# Start of Records for the exercise
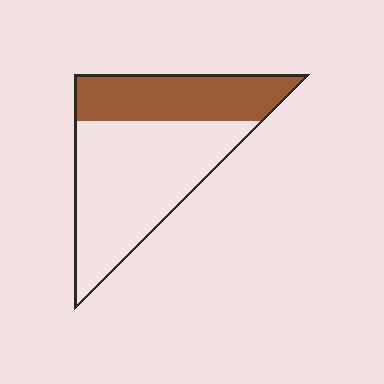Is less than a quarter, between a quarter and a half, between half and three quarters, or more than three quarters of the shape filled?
Between a quarter and a half.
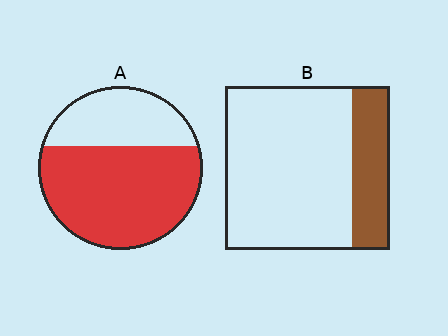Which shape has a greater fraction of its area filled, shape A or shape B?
Shape A.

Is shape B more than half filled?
No.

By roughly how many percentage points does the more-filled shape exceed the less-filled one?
By roughly 45 percentage points (A over B).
# End of Records for the exercise
Please quote exactly the lines from the one containing "Is shape B more than half filled?" through the last line of the records above, both included, and nothing else.

Is shape B more than half filled?
No.

By roughly how many percentage points does the more-filled shape exceed the less-filled one?
By roughly 45 percentage points (A over B).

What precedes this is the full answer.